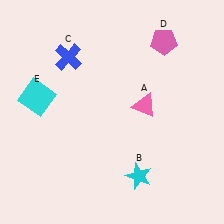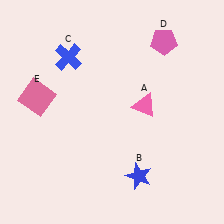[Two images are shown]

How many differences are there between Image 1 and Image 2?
There are 2 differences between the two images.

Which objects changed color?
B changed from cyan to blue. E changed from cyan to pink.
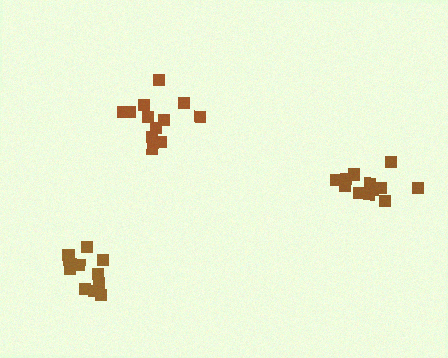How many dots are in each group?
Group 1: 12 dots, Group 2: 12 dots, Group 3: 12 dots (36 total).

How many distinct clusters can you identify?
There are 3 distinct clusters.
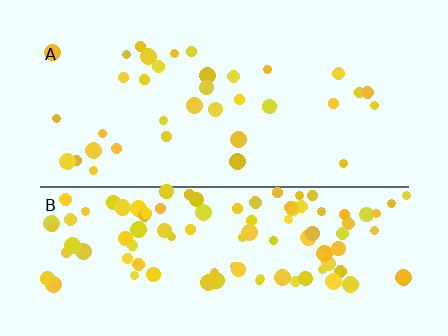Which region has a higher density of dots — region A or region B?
B (the bottom).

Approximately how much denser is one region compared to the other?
Approximately 2.9× — region B over region A.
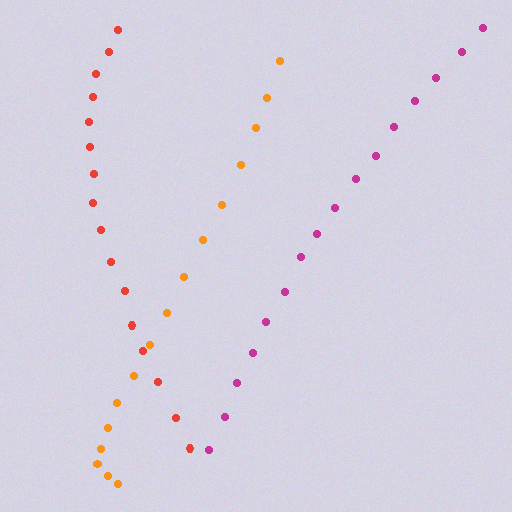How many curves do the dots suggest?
There are 3 distinct paths.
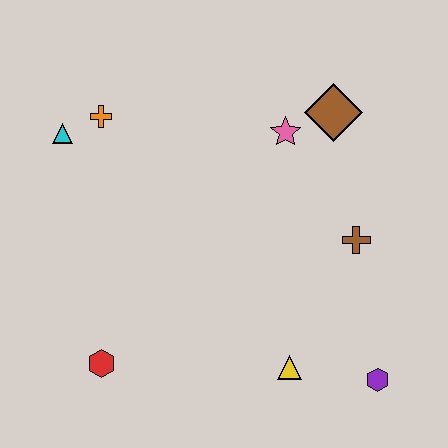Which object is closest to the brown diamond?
The pink star is closest to the brown diamond.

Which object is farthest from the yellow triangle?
The cyan triangle is farthest from the yellow triangle.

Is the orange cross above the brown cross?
Yes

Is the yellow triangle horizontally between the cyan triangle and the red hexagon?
No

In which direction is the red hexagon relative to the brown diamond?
The red hexagon is below the brown diamond.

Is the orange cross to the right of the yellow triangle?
No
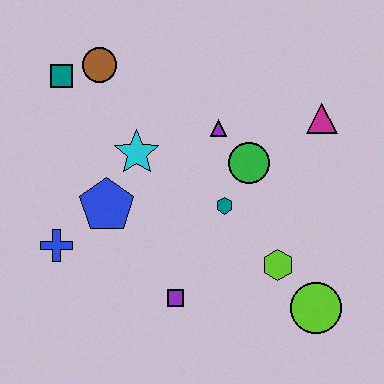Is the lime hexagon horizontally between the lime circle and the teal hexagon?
Yes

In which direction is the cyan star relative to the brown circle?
The cyan star is below the brown circle.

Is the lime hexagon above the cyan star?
No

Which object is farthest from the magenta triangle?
The blue cross is farthest from the magenta triangle.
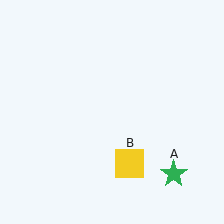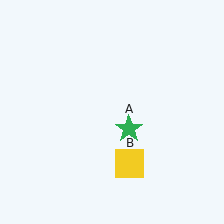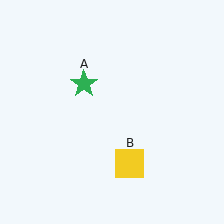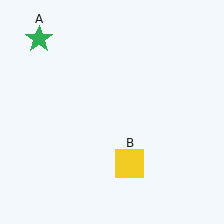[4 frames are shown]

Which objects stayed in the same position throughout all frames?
Yellow square (object B) remained stationary.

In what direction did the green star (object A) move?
The green star (object A) moved up and to the left.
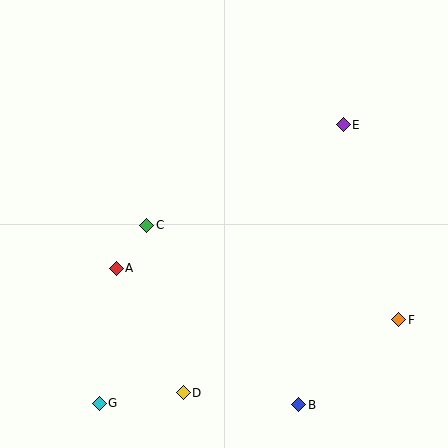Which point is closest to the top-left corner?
Point C is closest to the top-left corner.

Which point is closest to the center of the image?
Point C at (147, 225) is closest to the center.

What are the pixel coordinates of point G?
Point G is at (99, 403).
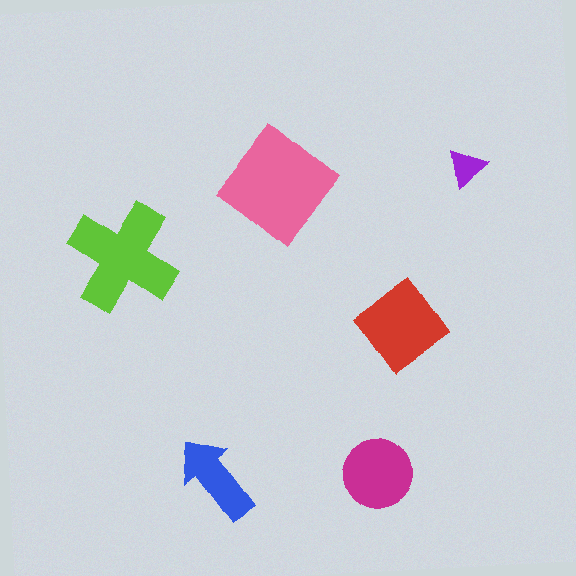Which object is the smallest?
The purple triangle.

######

» Goal
Write out exactly, and nothing more than, the lines of the entries above from the line containing "Which object is farthest from the yellow" through the final line; omit any pictures.

» Solution to this problem
Which object is farthest from the yellow triangle?
The cyan triangle is farthest from the yellow triangle.

Is the orange cross above the brown cross?
Yes

Is the yellow triangle horizontally between the cyan triangle and the red hexagon?
No

In which direction is the red hexagon relative to the brown diamond?
The red hexagon is below the brown diamond.

Is the orange cross to the right of the yellow triangle?
No
Is the lime hexagon horizontally between the lime circle and the teal hexagon?
Yes

In which direction is the cyan star relative to the brown circle?
The cyan star is below the brown circle.

Is the lime hexagon above the cyan star?
No

Which object is farthest from the magenta triangle?
The blue cross is farthest from the magenta triangle.
[4 frames are shown]

Which objects stayed in the same position throughout all frames?
Yellow square (object B) remained stationary.

In what direction did the green star (object A) move?
The green star (object A) moved up and to the left.
Which point is closest to the top-left corner?
Point C is closest to the top-left corner.

Which point is closest to the center of the image?
Point C at (147, 225) is closest to the center.

What are the pixel coordinates of point G?
Point G is at (99, 403).
Which object is the smallest?
The purple triangle.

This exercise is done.